* **DATA SECTION**
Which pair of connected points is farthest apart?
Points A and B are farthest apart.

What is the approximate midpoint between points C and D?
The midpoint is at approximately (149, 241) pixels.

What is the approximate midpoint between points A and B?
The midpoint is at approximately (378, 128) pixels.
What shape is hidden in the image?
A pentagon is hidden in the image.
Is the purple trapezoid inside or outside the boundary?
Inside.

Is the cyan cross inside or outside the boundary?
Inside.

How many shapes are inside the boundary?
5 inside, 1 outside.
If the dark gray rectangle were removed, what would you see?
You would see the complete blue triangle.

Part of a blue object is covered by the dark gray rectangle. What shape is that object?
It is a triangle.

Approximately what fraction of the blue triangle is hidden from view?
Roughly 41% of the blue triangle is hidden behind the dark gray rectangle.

* **OBJECTIVE**
Output only the lines running from the line with "Is the cyan" through the final line of the data, inclusive.

* **SOLUTION TO THIS PROBLEM**
Is the cyan cross inside or outside the boundary?
Inside.

How many shapes are inside the boundary?
5 inside, 1 outside.
If the dark gray rectangle were removed, what would you see?
You would see the complete blue triangle.

Part of a blue object is covered by the dark gray rectangle. What shape is that object?
It is a triangle.

Approximately what fraction of the blue triangle is hidden from view?
Roughly 41% of the blue triangle is hidden behind the dark gray rectangle.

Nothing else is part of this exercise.